What is needed: Print the entries below word for word; the pictures stay out of your copy.

Input for this task:
■ ■ ■ ■

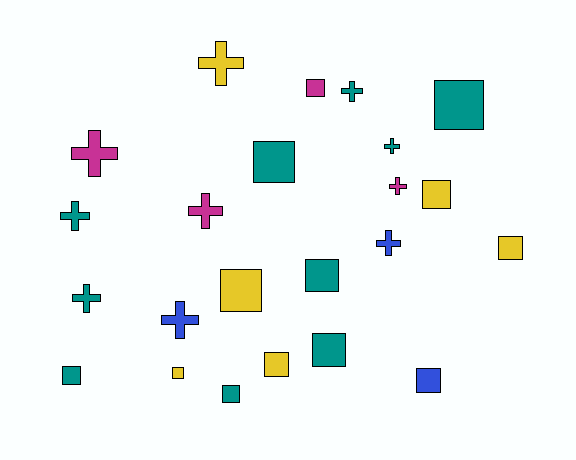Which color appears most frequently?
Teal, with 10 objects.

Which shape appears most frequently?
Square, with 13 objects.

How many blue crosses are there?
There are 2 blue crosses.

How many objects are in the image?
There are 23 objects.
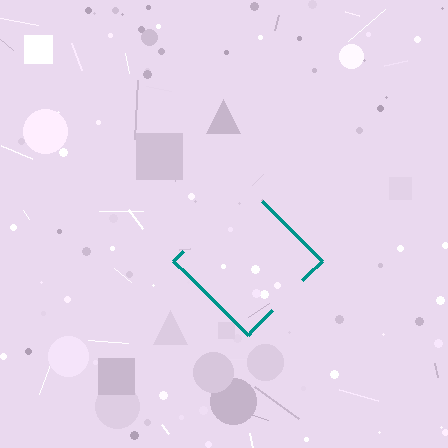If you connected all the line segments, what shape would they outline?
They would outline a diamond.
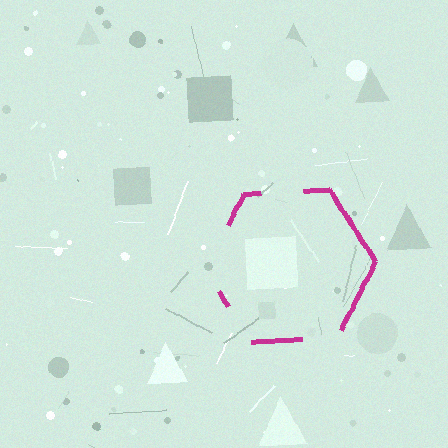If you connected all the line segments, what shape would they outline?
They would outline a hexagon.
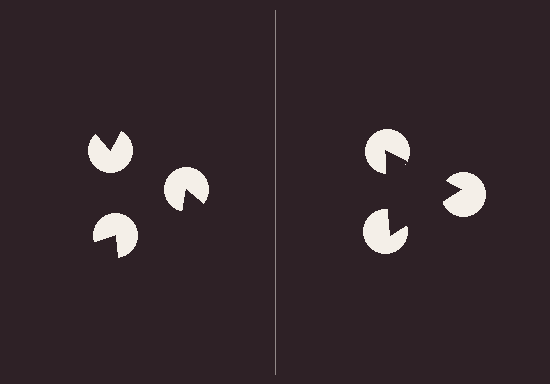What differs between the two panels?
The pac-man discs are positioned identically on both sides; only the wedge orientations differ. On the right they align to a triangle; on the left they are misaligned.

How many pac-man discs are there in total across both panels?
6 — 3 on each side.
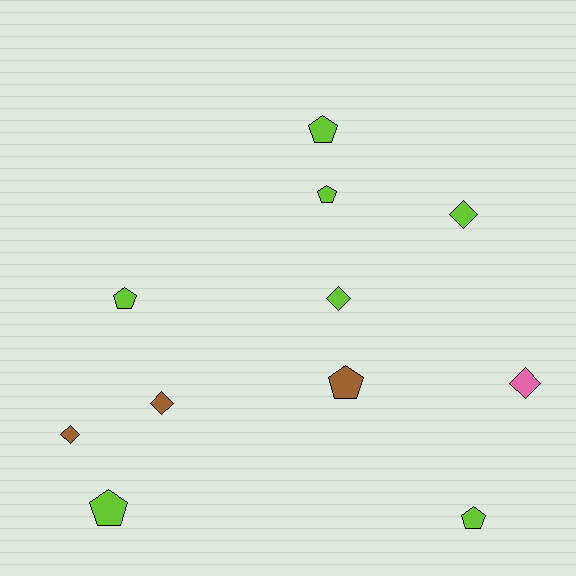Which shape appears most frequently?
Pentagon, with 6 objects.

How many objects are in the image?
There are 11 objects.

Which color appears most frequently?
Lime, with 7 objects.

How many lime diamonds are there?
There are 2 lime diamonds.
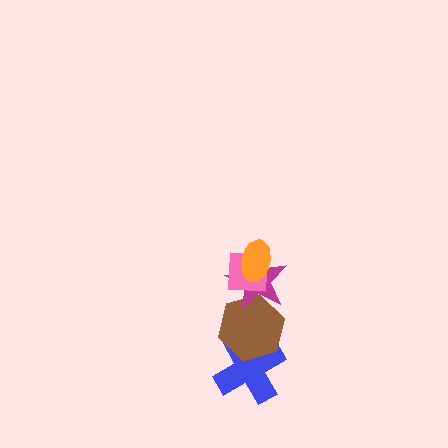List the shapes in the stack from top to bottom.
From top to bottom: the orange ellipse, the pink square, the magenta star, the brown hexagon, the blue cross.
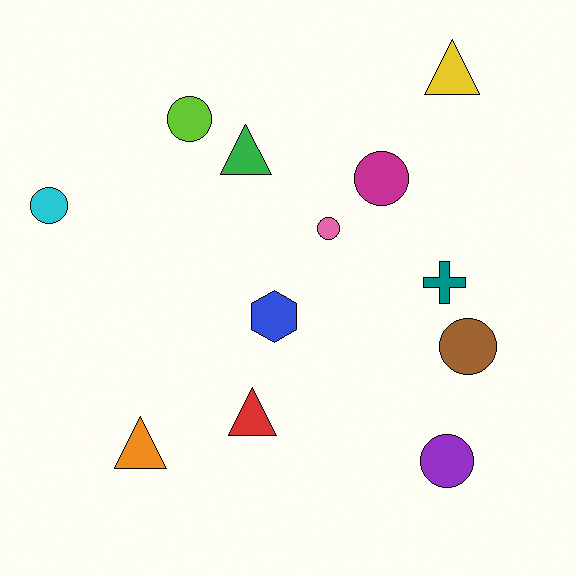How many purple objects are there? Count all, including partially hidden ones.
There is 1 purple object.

■ ■ ■ ■

Response:
Which color appears most frequently?
Teal, with 10 objects.

Which shape appears most frequently?
Square, with 13 objects.

How many blue crosses are there?
There are 2 blue crosses.

How many objects are in the image?
There are 23 objects.
If you connected all the line segments, what shape would they outline?
They would outline a diamond.
If you connected all the line segments, what shape would they outline?
They would outline a hexagon.
What differs between the two panels?
The pac-man discs are positioned identically on both sides; only the wedge orientations differ. On the right they align to a triangle; on the left they are misaligned.

How many pac-man discs are there in total across both panels?
6 — 3 on each side.
Which shape appears most frequently?
Pentagon, with 6 objects.

How many objects are in the image?
There are 11 objects.

Which color appears most frequently?
Lime, with 7 objects.

How many lime diamonds are there?
There are 2 lime diamonds.
List the shapes in the stack from top to bottom.
From top to bottom: the orange ellipse, the pink square, the magenta star, the brown hexagon, the blue cross.
How many purple objects are there? Count all, including partially hidden ones.
There is 1 purple object.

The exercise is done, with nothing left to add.